╔══
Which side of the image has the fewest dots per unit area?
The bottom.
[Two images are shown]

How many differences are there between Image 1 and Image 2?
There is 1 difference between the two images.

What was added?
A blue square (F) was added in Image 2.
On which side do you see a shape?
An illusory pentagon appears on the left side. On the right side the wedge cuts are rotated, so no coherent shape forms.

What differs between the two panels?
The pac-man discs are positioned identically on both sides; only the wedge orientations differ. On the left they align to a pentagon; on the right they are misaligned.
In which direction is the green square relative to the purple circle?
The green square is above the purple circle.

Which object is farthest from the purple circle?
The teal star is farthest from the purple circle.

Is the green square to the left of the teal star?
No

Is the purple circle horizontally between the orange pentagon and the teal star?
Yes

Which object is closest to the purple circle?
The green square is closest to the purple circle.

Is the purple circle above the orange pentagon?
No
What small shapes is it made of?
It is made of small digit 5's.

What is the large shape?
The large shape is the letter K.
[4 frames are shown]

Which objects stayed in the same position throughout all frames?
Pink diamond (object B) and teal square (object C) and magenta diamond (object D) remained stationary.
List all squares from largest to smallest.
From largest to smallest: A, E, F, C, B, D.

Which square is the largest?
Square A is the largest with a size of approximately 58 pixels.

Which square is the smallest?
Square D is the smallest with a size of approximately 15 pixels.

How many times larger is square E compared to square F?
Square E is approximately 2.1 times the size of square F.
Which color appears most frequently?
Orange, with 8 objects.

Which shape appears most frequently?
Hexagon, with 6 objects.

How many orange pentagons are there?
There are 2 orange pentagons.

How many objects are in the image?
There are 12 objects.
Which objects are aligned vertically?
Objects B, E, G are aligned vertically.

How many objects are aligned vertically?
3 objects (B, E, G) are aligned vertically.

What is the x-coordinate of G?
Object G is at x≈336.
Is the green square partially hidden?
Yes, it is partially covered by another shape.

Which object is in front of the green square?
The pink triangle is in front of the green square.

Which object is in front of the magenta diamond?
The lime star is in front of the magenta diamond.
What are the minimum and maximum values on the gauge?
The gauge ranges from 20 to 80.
╚══
Give every line of the material that includes the string "shown".

[Two images are shown]
[4 frames are shown]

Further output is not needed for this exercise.